Task brief: Every entry needs to be printed exactly, please.

---------- Information given

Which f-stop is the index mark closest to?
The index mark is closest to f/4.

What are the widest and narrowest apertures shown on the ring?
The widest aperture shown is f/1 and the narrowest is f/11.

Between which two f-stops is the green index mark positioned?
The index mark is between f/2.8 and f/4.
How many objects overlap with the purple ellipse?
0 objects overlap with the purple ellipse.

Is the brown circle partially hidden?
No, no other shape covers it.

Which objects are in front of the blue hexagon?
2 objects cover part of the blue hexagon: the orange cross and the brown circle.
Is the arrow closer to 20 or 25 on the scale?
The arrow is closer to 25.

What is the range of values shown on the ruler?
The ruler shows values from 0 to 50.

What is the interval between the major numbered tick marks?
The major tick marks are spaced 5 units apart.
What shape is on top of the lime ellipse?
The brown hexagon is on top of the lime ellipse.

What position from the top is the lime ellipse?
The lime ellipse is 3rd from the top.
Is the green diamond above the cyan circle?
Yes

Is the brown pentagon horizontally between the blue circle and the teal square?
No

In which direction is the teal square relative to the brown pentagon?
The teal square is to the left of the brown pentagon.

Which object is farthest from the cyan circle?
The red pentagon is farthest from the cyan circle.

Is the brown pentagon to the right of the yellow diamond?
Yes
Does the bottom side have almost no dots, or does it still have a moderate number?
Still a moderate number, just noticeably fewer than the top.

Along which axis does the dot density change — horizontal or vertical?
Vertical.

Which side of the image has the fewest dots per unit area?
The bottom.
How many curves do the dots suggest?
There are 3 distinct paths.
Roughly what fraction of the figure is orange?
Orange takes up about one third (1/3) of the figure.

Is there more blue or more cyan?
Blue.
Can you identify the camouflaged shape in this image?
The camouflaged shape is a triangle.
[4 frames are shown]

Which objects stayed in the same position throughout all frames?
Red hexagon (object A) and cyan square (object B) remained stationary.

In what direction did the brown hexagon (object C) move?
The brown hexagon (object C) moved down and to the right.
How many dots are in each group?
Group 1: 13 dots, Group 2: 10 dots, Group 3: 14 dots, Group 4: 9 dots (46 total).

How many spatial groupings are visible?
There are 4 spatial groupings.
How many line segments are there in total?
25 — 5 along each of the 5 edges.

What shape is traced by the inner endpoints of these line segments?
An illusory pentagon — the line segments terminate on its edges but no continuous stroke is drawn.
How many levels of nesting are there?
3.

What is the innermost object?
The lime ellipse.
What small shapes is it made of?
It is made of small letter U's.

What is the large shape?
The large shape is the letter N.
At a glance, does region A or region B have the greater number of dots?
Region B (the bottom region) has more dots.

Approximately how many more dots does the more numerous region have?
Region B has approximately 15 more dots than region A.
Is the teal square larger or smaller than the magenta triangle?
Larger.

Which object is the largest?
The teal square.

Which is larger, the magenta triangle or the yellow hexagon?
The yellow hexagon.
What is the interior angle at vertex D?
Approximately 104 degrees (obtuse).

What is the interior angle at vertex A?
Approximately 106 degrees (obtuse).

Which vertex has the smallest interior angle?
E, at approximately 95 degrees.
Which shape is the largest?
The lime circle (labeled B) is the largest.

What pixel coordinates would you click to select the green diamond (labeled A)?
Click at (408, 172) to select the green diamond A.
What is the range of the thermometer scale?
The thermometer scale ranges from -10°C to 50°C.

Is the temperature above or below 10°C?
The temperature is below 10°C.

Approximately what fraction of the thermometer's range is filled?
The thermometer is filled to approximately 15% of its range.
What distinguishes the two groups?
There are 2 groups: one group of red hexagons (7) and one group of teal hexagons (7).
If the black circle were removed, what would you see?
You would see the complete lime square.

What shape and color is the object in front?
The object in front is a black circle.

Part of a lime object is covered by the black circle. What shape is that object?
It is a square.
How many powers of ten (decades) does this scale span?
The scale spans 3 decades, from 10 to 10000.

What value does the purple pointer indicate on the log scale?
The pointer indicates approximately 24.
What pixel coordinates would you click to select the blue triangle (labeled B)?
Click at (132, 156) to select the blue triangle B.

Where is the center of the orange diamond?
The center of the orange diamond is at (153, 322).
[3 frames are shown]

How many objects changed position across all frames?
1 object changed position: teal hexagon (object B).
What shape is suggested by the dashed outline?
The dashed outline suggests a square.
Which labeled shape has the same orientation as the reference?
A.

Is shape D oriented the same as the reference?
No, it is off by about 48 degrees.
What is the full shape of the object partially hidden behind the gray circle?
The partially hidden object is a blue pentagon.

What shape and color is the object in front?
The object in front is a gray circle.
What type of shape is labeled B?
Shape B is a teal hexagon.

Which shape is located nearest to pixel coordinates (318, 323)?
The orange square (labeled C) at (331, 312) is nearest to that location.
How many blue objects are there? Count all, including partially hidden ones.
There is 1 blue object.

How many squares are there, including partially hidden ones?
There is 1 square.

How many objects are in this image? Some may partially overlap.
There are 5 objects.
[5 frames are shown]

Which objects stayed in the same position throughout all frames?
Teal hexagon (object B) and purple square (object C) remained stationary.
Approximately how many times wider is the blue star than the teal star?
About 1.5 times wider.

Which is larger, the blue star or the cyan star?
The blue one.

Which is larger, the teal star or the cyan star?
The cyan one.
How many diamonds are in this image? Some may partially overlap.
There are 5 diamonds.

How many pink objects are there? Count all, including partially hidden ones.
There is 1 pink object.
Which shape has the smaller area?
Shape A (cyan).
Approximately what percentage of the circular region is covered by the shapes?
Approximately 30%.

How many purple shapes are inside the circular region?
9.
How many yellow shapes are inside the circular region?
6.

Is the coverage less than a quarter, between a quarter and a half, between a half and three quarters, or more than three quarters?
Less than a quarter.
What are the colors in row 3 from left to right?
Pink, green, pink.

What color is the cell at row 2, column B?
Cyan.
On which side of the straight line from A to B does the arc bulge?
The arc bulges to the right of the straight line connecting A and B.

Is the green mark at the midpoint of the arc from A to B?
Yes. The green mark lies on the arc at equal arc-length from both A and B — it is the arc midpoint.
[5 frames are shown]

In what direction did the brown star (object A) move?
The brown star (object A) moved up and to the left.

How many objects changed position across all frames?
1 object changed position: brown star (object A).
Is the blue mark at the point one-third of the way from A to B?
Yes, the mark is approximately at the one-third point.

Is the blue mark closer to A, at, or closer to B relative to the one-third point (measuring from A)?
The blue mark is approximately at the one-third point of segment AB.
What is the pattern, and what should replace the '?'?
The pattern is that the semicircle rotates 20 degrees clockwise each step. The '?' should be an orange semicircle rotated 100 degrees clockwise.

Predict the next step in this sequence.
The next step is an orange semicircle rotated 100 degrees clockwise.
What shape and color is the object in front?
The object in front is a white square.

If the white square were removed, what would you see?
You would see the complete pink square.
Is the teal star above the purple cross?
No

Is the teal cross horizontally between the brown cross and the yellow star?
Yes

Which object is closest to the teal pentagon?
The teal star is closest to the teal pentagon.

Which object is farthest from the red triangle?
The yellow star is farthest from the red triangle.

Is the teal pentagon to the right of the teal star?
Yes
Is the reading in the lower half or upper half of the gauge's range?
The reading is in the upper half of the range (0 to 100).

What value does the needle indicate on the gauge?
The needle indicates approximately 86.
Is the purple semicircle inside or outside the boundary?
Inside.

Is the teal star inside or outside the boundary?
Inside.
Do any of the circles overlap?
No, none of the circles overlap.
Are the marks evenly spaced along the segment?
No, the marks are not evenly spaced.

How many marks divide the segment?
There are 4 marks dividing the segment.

--------------------

Exercise output:
Which f-stop is the index mark closest to?
The index mark is closest to f/4.

What are the widest and narrowest apertures shown on the ring?
The widest aperture shown is f/1 and the narrowest is f/11.

Between which two f-stops is the green index mark positioned?
The index mark is between f/2.8 and f/4.
How many objects overlap with the purple ellipse?
0 objects overlap with the purple ellipse.

Is the brown circle partially hidden?
No, no other shape covers it.

Which objects are in front of the blue hexagon?
2 objects cover part of the blue hexagon: the orange cross and the brown circle.
Is the arrow closer to 20 or 25 on the scale?
The arrow is closer to 25.

What is the range of values shown on the ruler?
The ruler shows values from 0 to 50.

What is the interval between the major numbered tick marks?
The major tick marks are spaced 5 units apart.
What shape is on top of the lime ellipse?
The brown hexagon is on top of the lime ellipse.

What position from the top is the lime ellipse?
The lime ellipse is 3rd from the top.
Is the green diamond above the cyan circle?
Yes

Is the brown pentagon horizontally between the blue circle and the teal square?
No

In which direction is the teal square relative to the brown pentagon?
The teal square is to the left of the brown pentagon.

Which object is farthest from the cyan circle?
The red pentagon is farthest from the cyan circle.

Is the brown pentagon to the right of the yellow diamond?
Yes
Does the bottom side have almost no dots, or does it still have a moderate number?
Still a moderate number, just noticeably fewer than the top.

Along which axis does the dot density change — horizontal or vertical?
Vertical.

Which side of the image has the fewest dots per unit area?
The bottom.
How many curves do the dots suggest?
There are 3 distinct paths.
Roughly what fraction of the figure is orange?
Orange takes up about one third (1/3) of the figure.

Is there more blue or more cyan?
Blue.
Can you identify the camouflaged shape in this image?
The camouflaged shape is a triangle.
[4 frames are shown]

Which objects stayed in the same position throughout all frames?
Red hexagon (object A) and cyan square (object B) remained stationary.

In what direction did the brown hexagon (object C) move?
The brown hexagon (object C) moved down and to the right.
How many dots are in each group?
Group 1: 13 dots, Group 2: 10 dots, Group 3: 14 dots, Group 4: 9 dots (46 total).

How many spatial groupings are visible?
There are 4 spatial groupings.
How many line segments are there in total?
25 — 5 along each of the 5 edges.

What shape is traced by the inner endpoints of these line segments?
An illusory pentagon — the line segments terminate on its edges but no continuous stroke is drawn.
How many levels of nesting are there?
3.

What is the innermost object?
The lime ellipse.
What small shapes is it made of?
It is made of small letter U's.

What is the large shape?
The large shape is the letter N.
At a glance, does region A or region B have the greater number of dots?
Region B (the bottom region) has more dots.

Approximately how many more dots does the more numerous region have?
Region B has approximately 15 more dots than region A.
Is the teal square larger or smaller than the magenta triangle?
Larger.

Which object is the largest?
The teal square.

Which is larger, the magenta triangle or the yellow hexagon?
The yellow hexagon.
What is the interior angle at vertex D?
Approximately 104 degrees (obtuse).

What is the interior angle at vertex A?
Approximately 106 degrees (obtuse).

Which vertex has the smallest interior angle?
E, at approximately 95 degrees.
Which shape is the largest?
The lime circle (labeled B) is the largest.

What pixel coordinates would you click to select the green diamond (labeled A)?
Click at (408, 172) to select the green diamond A.
What is the range of the thermometer scale?
The thermometer scale ranges from -10°C to 50°C.

Is the temperature above or below 10°C?
The temperature is below 10°C.

Approximately what fraction of the thermometer's range is filled?
The thermometer is filled to approximately 15% of its range.
What distinguishes the two groups?
There are 2 groups: one group of red hexagons (7) and one group of teal hexagons (7).
If the black circle were removed, what would you see?
You would see the complete lime square.

What shape and color is the object in front?
The object in front is a black circle.

Part of a lime object is covered by the black circle. What shape is that object?
It is a square.
How many powers of ten (decades) does this scale span?
The scale spans 3 decades, from 10 to 10000.

What value does the purple pointer indicate on the log scale?
The pointer indicates approximately 24.
What pixel coordinates would you click to select the blue triangle (labeled B)?
Click at (132, 156) to select the blue triangle B.

Where is the center of the orange diamond?
The center of the orange diamond is at (153, 322).
[3 frames are shown]

How many objects changed position across all frames?
1 object changed position: teal hexagon (object B).
What shape is suggested by the dashed outline?
The dashed outline suggests a square.
Which labeled shape has the same orientation as the reference?
A.

Is shape D oriented the same as the reference?
No, it is off by about 48 degrees.
What is the full shape of the object partially hidden behind the gray circle?
The partially hidden object is a blue pentagon.

What shape and color is the object in front?
The object in front is a gray circle.
What type of shape is labeled B?
Shape B is a teal hexagon.

Which shape is located nearest to pixel coordinates (318, 323)?
The orange square (labeled C) at (331, 312) is nearest to that location.
How many blue objects are there? Count all, including partially hidden ones.
There is 1 blue object.

How many squares are there, including partially hidden ones?
There is 1 square.

How many objects are in this image? Some may partially overlap.
There are 5 objects.
[5 frames are shown]

Which objects stayed in the same position throughout all frames?
Teal hexagon (object B) and purple square (object C) remained stationary.
Approximately how many times wider is the blue star than the teal star?
About 1.5 times wider.

Which is larger, the blue star or the cyan star?
The blue one.

Which is larger, the teal star or the cyan star?
The cyan one.
How many diamonds are in this image? Some may partially overlap.
There are 5 diamonds.

How many pink objects are there? Count all, including partially hidden ones.
There is 1 pink object.
Which shape has the smaller area?
Shape A (cyan).
Approximately what percentage of the circular region is covered by the shapes?
Approximately 30%.

How many purple shapes are inside the circular region?
9.
How many yellow shapes are inside the circular region?
6.

Is the coverage less than a quarter, between a quarter and a half, between a half and three quarters, or more than three quarters?
Less than a quarter.
What are the colors in row 3 from left to right?
Pink, green, pink.

What color is the cell at row 2, column B?
Cyan.
On which side of the straight line from A to B does the arc bulge?
The arc bulges to the right of the straight line connecting A and B.

Is the green mark at the midpoint of the arc from A to B?
Yes. The green mark lies on the arc at equal arc-length from both A and B — it is the arc midpoint.
[5 frames are shown]

In what direction did the brown star (object A) move?
The brown star (object A) moved up and to the left.

How many objects changed position across all frames?
1 object changed position: brown star (object A).
Is the blue mark at the point one-third of the way from A to B?
Yes, the mark is approximately at the one-third point.

Is the blue mark closer to A, at, or closer to B relative to the one-third point (measuring from A)?
The blue mark is approximately at the one-third point of segment AB.
What is the pattern, and what should replace the '?'?
The pattern is that the semicircle rotates 20 degrees clockwise each step. The '?' should be an orange semicircle rotated 100 degrees clockwise.

Predict the next step in this sequence.
The next step is an orange semicircle rotated 100 degrees clockwise.
What shape and color is the object in front?
The object in front is a white square.

If the white square were removed, what would you see?
You would see the complete pink square.
Is the teal star above the purple cross?
No

Is the teal cross horizontally between the brown cross and the yellow star?
Yes

Which object is closest to the teal pentagon?
The teal star is closest to the teal pentagon.

Which object is farthest from the red triangle?
The yellow star is farthest from the red triangle.

Is the teal pentagon to the right of the teal star?
Yes
Is the reading in the lower half or upper half of the gauge's range?
The reading is in the upper half of the range (0 to 100).

What value does the needle indicate on the gauge?
The needle indicates approximately 86.
Is the purple semicircle inside or outside the boundary?
Inside.

Is the teal star inside or outside the boundary?
Inside.
Do any of the circles overlap?
No, none of the circles overlap.
Are the marks evenly spaced along the segment?
No, the marks are not evenly spaced.

How many marks divide the segment?
There are 4 marks dividing the segment.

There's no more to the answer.